» INPUT DATA
__________

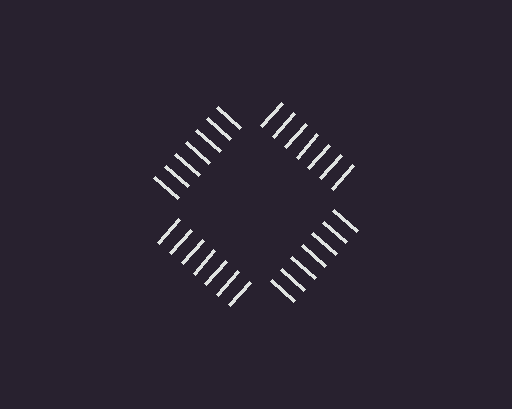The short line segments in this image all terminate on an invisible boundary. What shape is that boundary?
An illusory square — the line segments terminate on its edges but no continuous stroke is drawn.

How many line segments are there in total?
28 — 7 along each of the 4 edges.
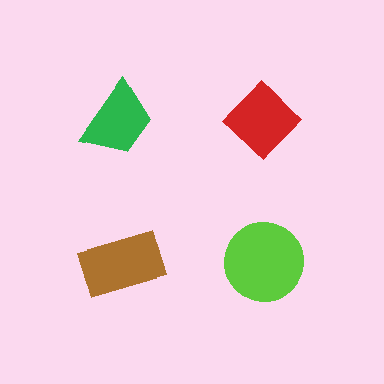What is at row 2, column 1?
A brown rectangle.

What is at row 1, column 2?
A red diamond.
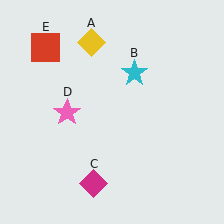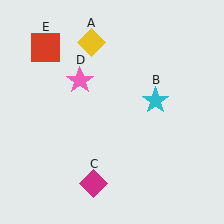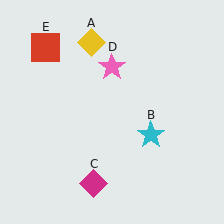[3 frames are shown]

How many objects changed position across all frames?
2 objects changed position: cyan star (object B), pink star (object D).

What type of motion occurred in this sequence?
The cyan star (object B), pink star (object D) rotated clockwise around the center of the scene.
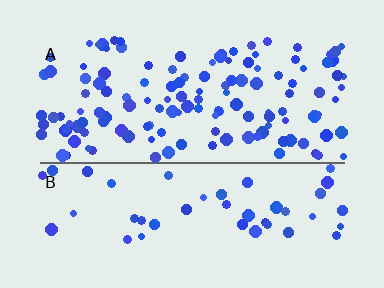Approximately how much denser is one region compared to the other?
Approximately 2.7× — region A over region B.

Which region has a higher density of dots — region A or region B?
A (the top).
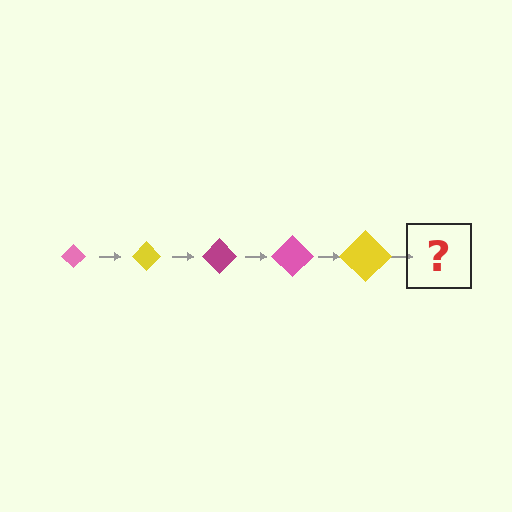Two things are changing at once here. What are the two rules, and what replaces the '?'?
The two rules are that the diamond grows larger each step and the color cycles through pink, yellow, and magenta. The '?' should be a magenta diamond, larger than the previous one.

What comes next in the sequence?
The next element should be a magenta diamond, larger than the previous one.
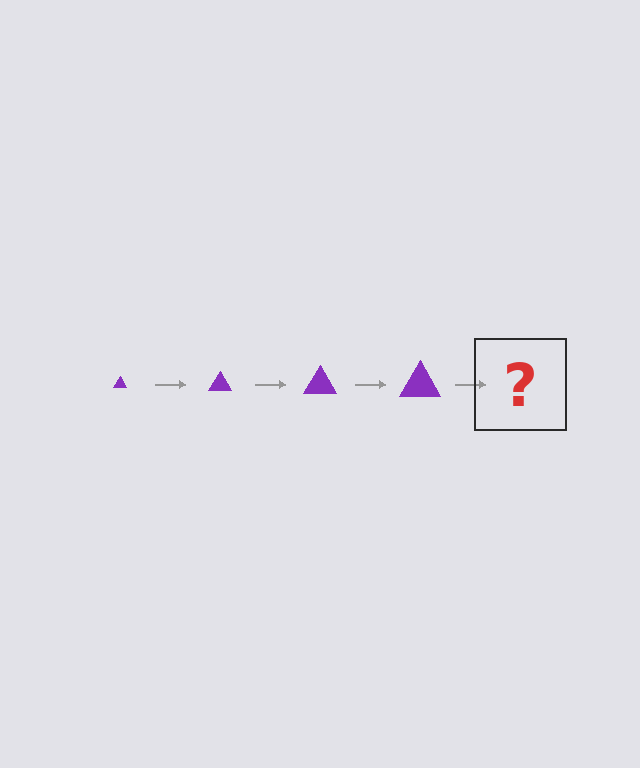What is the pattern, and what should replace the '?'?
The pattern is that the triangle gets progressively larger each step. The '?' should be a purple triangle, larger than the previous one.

__________

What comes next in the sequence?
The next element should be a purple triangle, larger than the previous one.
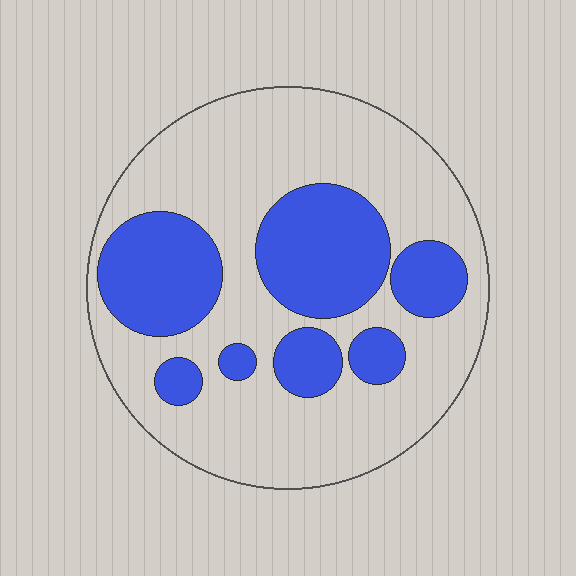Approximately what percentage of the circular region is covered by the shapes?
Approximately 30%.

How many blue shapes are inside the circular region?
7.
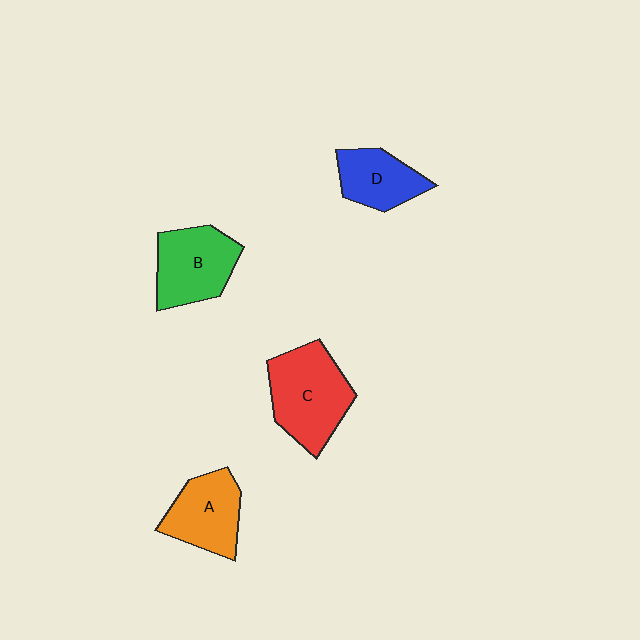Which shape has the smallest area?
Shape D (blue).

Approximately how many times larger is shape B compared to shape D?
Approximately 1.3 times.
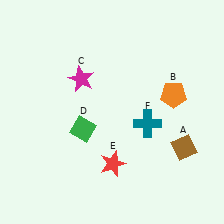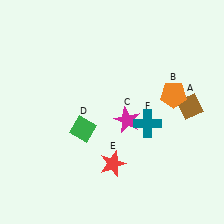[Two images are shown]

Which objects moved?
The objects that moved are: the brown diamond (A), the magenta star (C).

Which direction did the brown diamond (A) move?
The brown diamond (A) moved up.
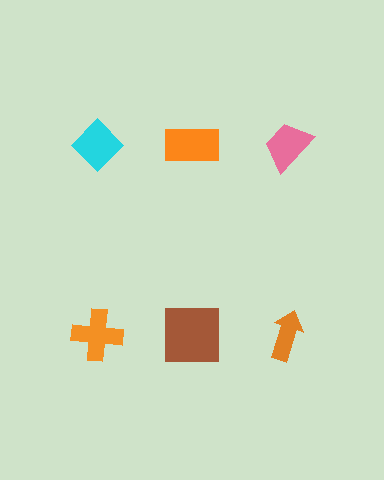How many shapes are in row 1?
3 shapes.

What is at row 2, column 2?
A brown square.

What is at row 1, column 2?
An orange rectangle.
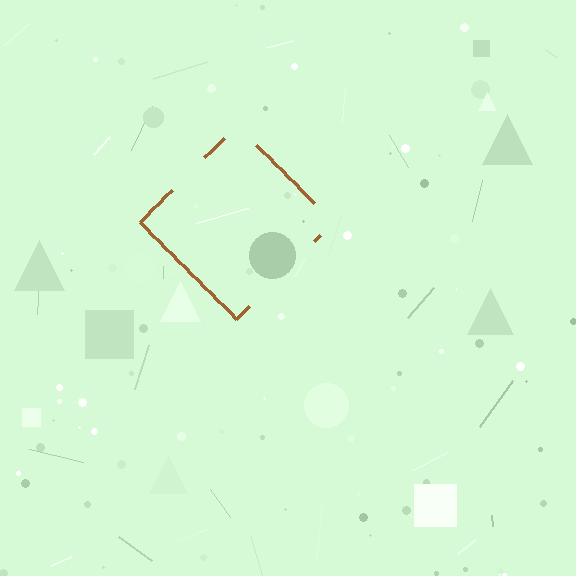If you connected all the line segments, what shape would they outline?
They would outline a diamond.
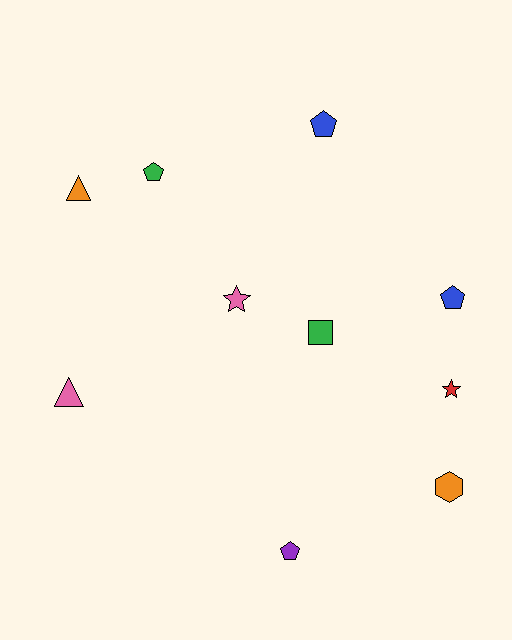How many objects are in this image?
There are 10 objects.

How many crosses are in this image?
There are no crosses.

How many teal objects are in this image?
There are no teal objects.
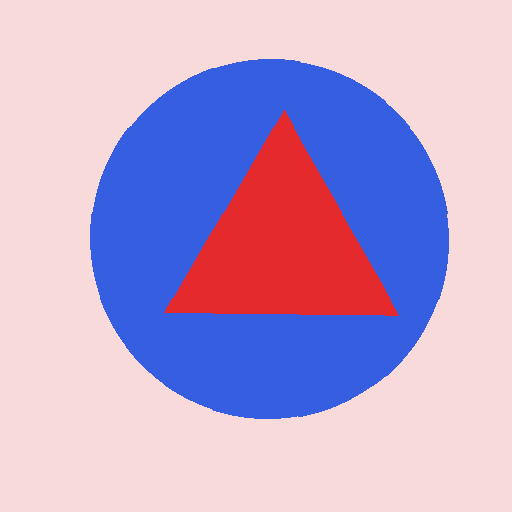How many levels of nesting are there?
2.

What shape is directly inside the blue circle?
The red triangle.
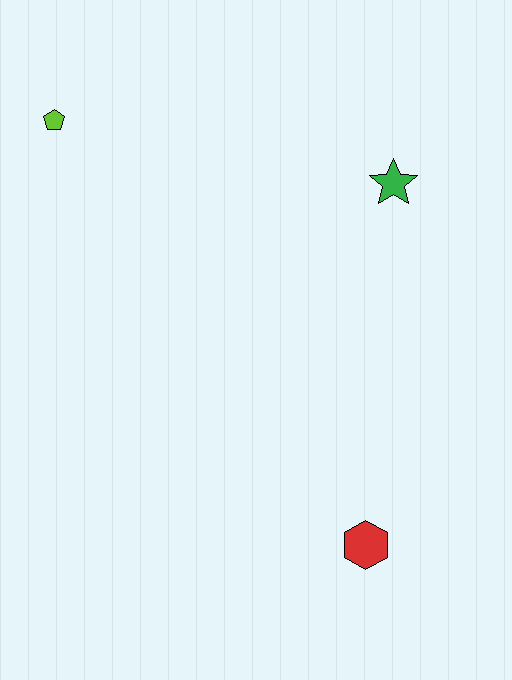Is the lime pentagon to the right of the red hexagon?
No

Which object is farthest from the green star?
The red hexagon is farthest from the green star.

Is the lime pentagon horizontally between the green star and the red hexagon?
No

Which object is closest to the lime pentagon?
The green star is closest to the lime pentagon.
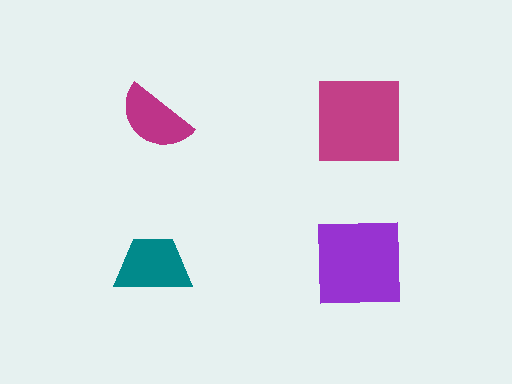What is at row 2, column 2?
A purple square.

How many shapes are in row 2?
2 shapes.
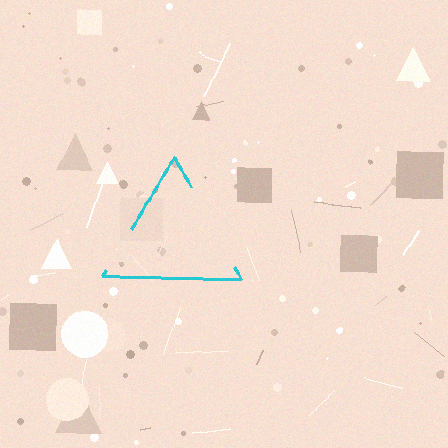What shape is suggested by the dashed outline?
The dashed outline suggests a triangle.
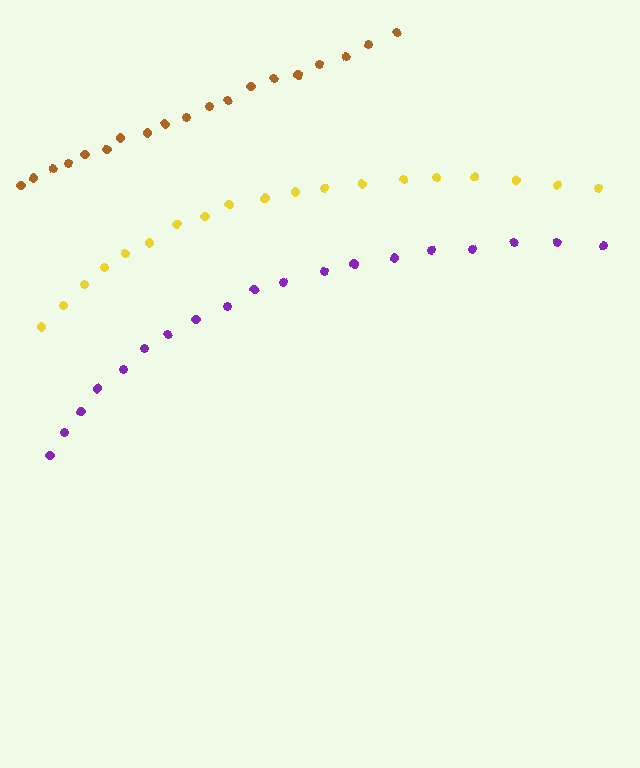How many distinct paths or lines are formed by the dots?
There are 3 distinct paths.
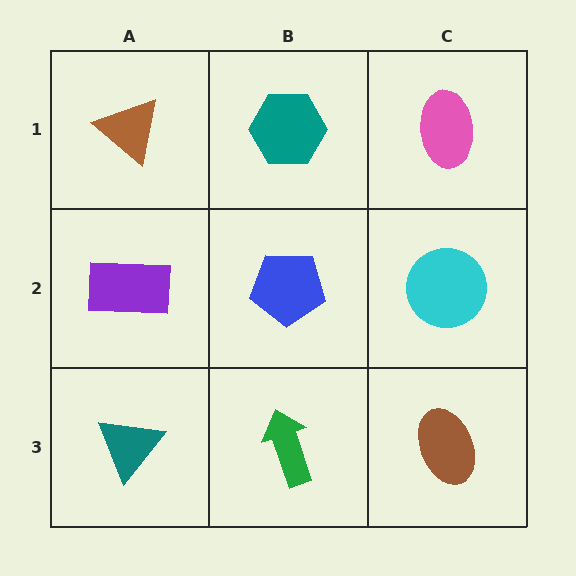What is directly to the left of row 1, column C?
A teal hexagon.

__________

» TASK REQUIREMENTS
Give again the lines from "The short line" to "[3 frames are shown]" exactly, both of those lines included, and do not include any pictures.

» FINAL ANSWER
The short line segments in this image all terminate on an invisible boundary. What shape is that boundary?
An illusory square — the line segments terminate on its edges but no continuous stroke is drawn.

How many line segments are there in total?
28 — 7 along each of the 4 edges.
What is at row 2, column 1?
A brown rectangle.

What is at row 1, column 2?
A red diamond.
[3 frames are shown]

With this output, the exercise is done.